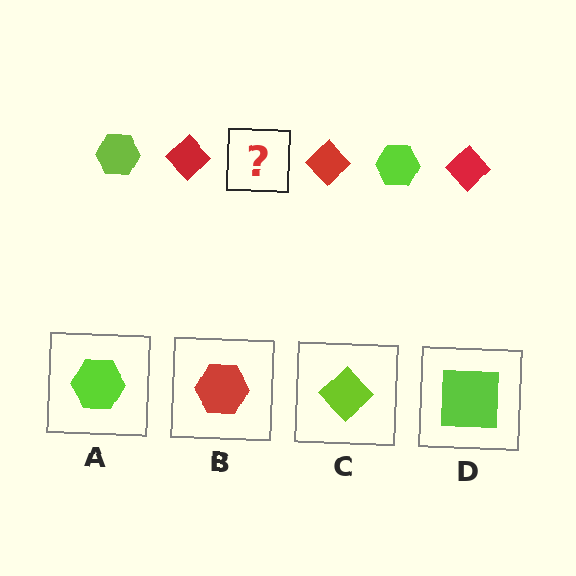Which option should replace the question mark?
Option A.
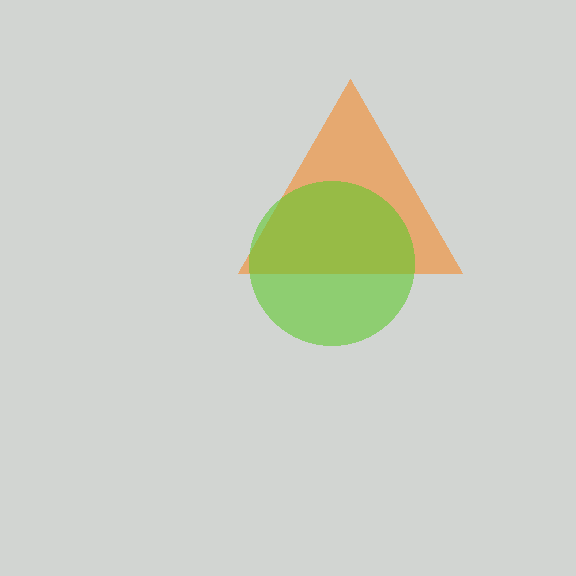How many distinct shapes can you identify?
There are 2 distinct shapes: an orange triangle, a lime circle.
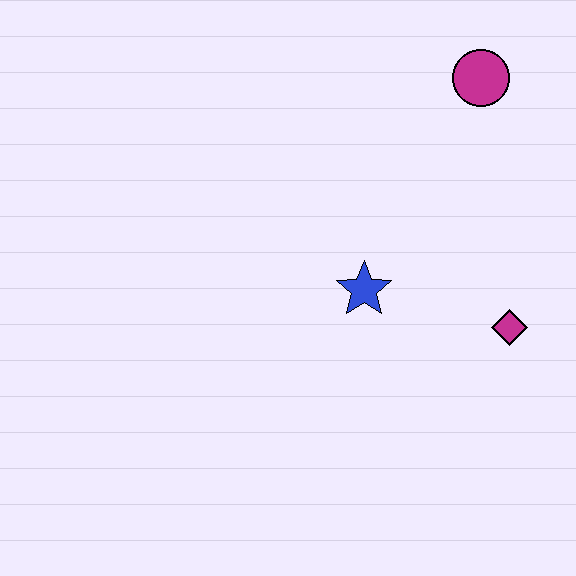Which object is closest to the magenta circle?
The blue star is closest to the magenta circle.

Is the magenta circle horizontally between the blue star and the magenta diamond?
Yes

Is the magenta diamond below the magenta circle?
Yes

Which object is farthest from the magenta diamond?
The magenta circle is farthest from the magenta diamond.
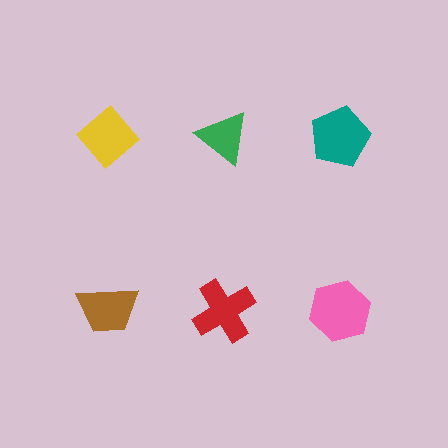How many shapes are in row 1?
3 shapes.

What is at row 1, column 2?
A green triangle.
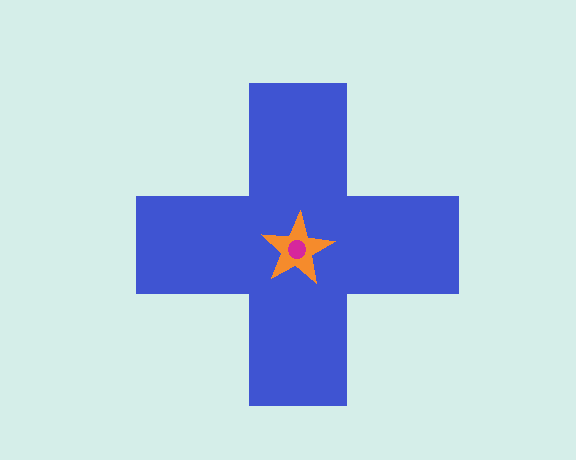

■ Stated task
From the records given above, reproduce all text exactly and exclude each picture.

■ Result of this task
Which option should replace the question mark?
Option A.
How many distinct shapes can you identify?
There are 2 distinct shapes: an orange triangle, a lime circle.
Which object is closest to the magenta circle?
The blue star is closest to the magenta circle.

Is the magenta circle horizontally between the blue star and the magenta diamond?
Yes

Is the magenta diamond below the magenta circle?
Yes

Which object is farthest from the magenta diamond?
The magenta circle is farthest from the magenta diamond.
How many shapes are in row 1?
3 shapes.

What is at row 1, column 2?
A green triangle.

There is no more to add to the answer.